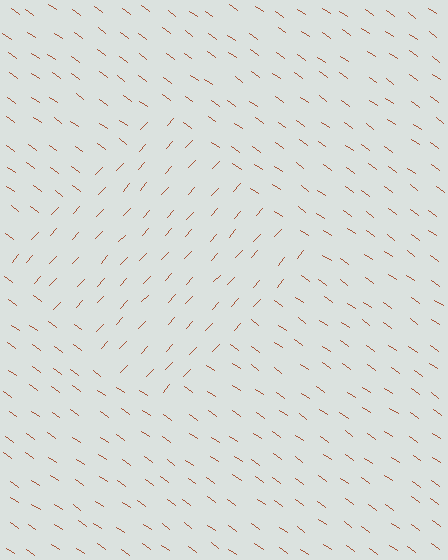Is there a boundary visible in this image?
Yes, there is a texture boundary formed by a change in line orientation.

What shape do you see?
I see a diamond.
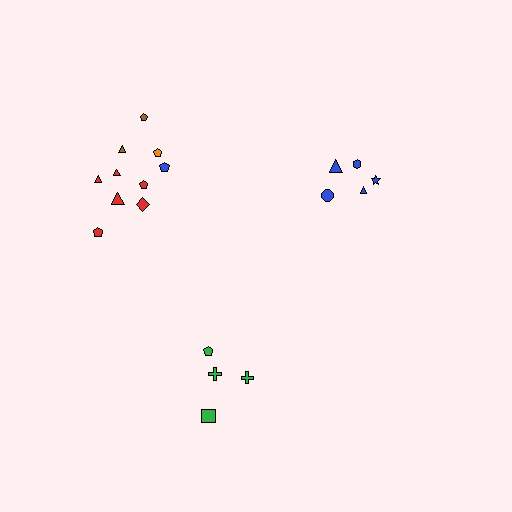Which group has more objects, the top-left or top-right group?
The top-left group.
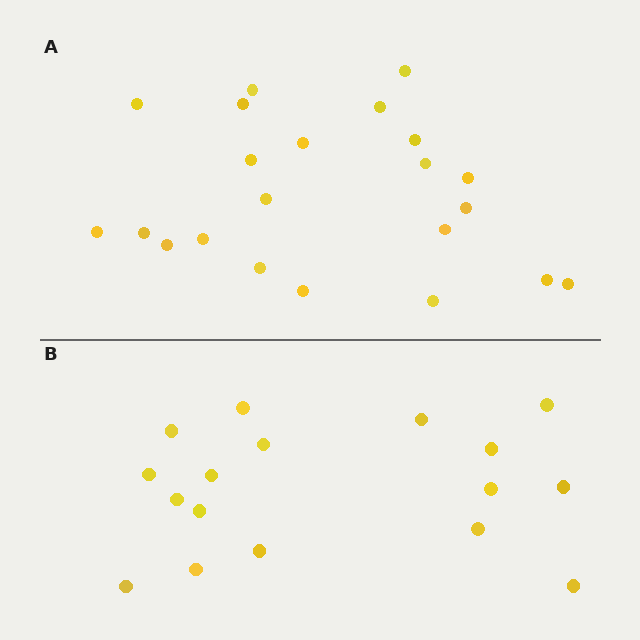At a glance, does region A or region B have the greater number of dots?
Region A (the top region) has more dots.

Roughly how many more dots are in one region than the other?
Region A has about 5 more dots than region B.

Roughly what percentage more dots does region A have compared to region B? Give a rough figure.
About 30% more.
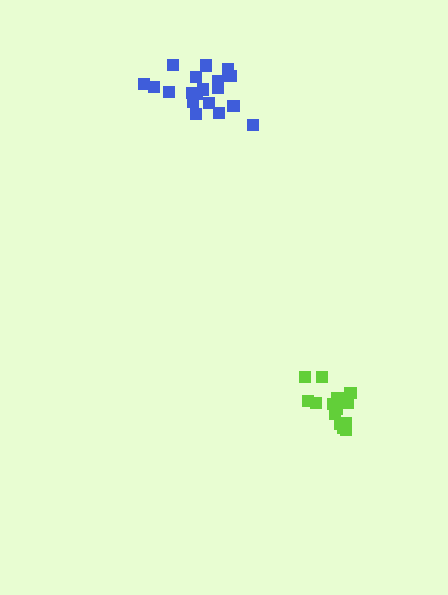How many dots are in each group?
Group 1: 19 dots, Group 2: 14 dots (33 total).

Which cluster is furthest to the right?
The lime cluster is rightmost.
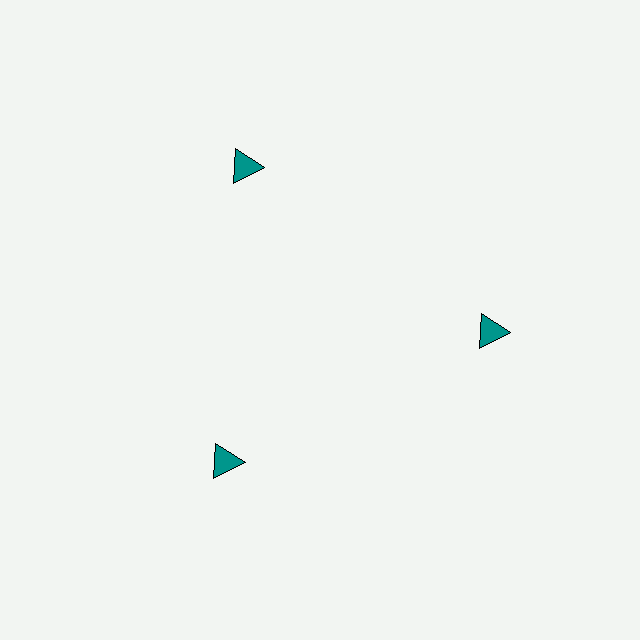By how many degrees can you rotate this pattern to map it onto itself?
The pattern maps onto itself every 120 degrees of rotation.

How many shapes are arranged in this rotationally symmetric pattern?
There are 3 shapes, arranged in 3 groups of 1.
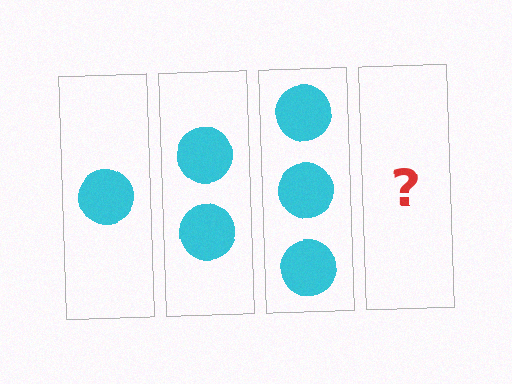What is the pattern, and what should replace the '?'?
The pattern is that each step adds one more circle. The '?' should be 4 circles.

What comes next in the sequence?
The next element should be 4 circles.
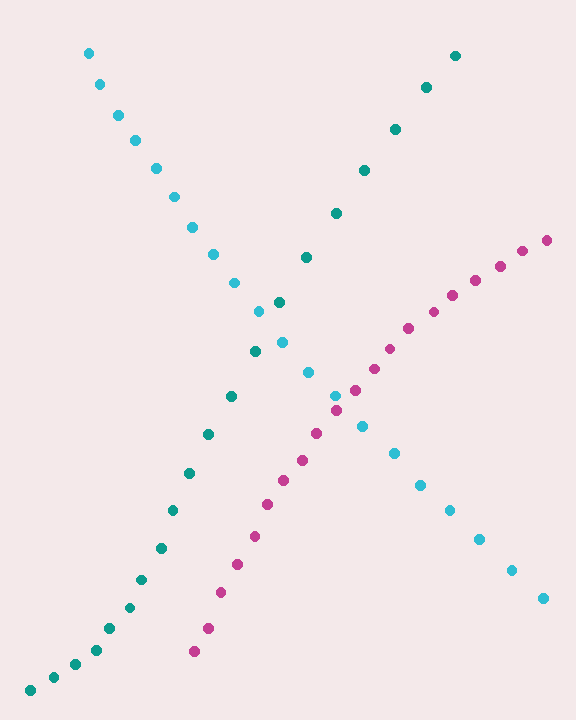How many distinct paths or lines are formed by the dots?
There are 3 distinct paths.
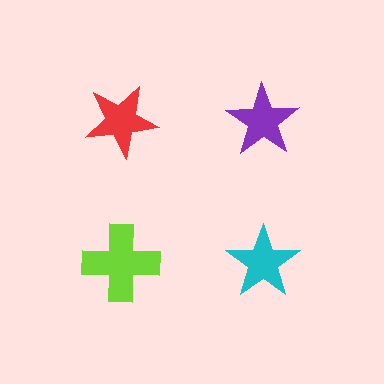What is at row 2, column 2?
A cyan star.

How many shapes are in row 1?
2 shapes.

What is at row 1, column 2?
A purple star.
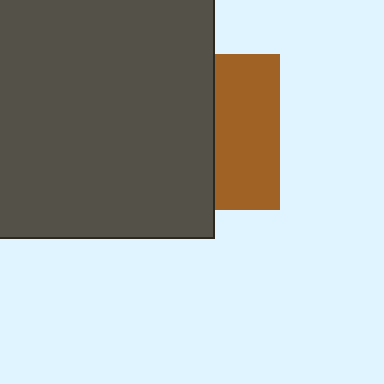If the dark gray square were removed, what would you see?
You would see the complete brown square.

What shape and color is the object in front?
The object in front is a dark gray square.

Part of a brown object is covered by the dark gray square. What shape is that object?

——

Extract, exactly as written, the span of lines from the one holding "Roughly how many" through the last line, inclusive. Skip any picture.

Roughly how many more dots are in one region than the other?
Region A has about 5 more dots than region B.

Roughly what percentage more dots does region A have compared to region B? Give a rough figure.
About 30% more.
How many dots are in each group?
Group 1: 19 dots, Group 2: 14 dots (33 total).

Which cluster is furthest to the right?
The lime cluster is rightmost.
By how many degrees can you rotate this pattern to map it onto itself?
The pattern maps onto itself every 120 degrees of rotation.

How many shapes are arranged in this rotationally symmetric pattern?
There are 3 shapes, arranged in 3 groups of 1.
What is the pattern, and what should replace the '?'?
The pattern is that each step adds one more circle. The '?' should be 4 circles.

What comes next in the sequence?
The next element should be 4 circles.
How many distinct paths or lines are formed by the dots?
There are 3 distinct paths.
What is at row 2, column 2?
A cyan star.

How many shapes are in row 1?
2 shapes.

What is at row 1, column 2?
A purple star.
If the dark gray square were removed, what would you see?
You would see the complete brown square.

What shape and color is the object in front?
The object in front is a dark gray square.

Part of a brown object is covered by the dark gray square. What shape is that object?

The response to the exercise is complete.